┌────────
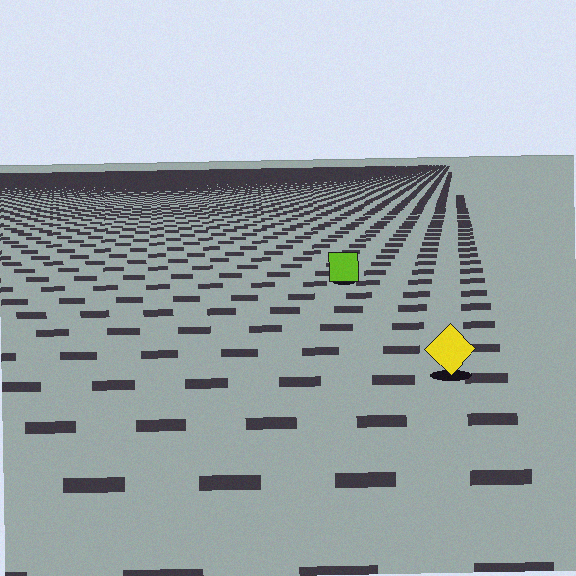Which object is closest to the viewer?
The yellow diamond is closest. The texture marks near it are larger and more spread out.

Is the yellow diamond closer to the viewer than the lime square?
Yes. The yellow diamond is closer — you can tell from the texture gradient: the ground texture is coarser near it.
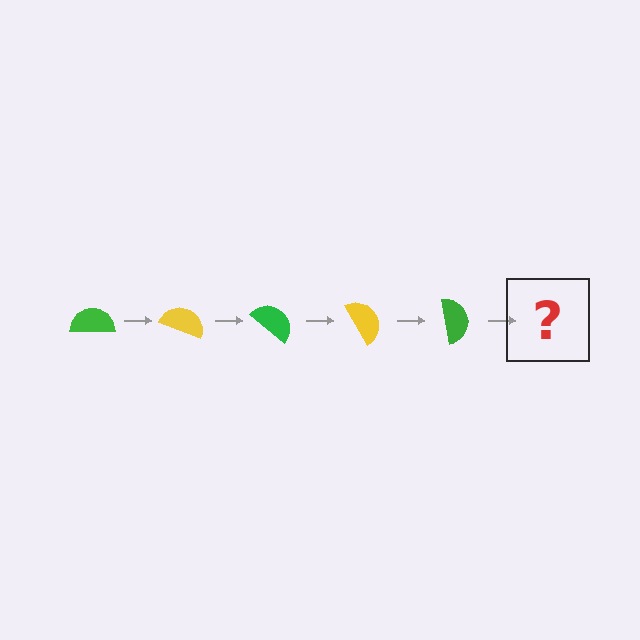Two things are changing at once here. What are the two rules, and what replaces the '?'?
The two rules are that it rotates 20 degrees clockwise each step and the color cycles through green and yellow. The '?' should be a yellow semicircle, rotated 100 degrees clockwise from the start.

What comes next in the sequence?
The next element should be a yellow semicircle, rotated 100 degrees clockwise from the start.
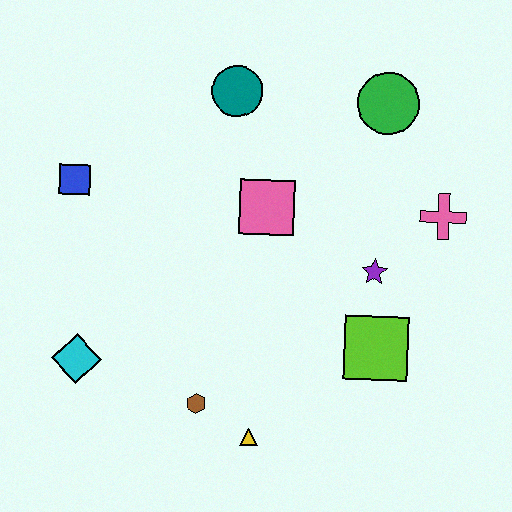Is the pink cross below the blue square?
Yes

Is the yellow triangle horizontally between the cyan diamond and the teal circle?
No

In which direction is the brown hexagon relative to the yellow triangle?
The brown hexagon is to the left of the yellow triangle.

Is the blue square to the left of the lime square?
└────────
§ **Directions**
Without including any picture, retype the entries exactly.

§ **Task solution**
Which object is closest to the viewer?
The yellow diamond is closest. The texture marks near it are larger and more spread out.

Is the yellow diamond closer to the viewer than the lime square?
Yes. The yellow diamond is closer — you can tell from the texture gradient: the ground texture is coarser near it.
Two things are changing at once here. What are the two rules, and what replaces the '?'?
The two rules are that it rotates 20 degrees clockwise each step and the color cycles through green and yellow. The '?' should be a yellow semicircle, rotated 100 degrees clockwise from the start.

What comes next in the sequence?
The next element should be a yellow semicircle, rotated 100 degrees clockwise from the start.
Is the pink cross below the blue square?
Yes

Is the yellow triangle horizontally between the cyan diamond and the teal circle?
No

In which direction is the brown hexagon relative to the yellow triangle?
The brown hexagon is to the left of the yellow triangle.

Is the blue square to the left of the lime square?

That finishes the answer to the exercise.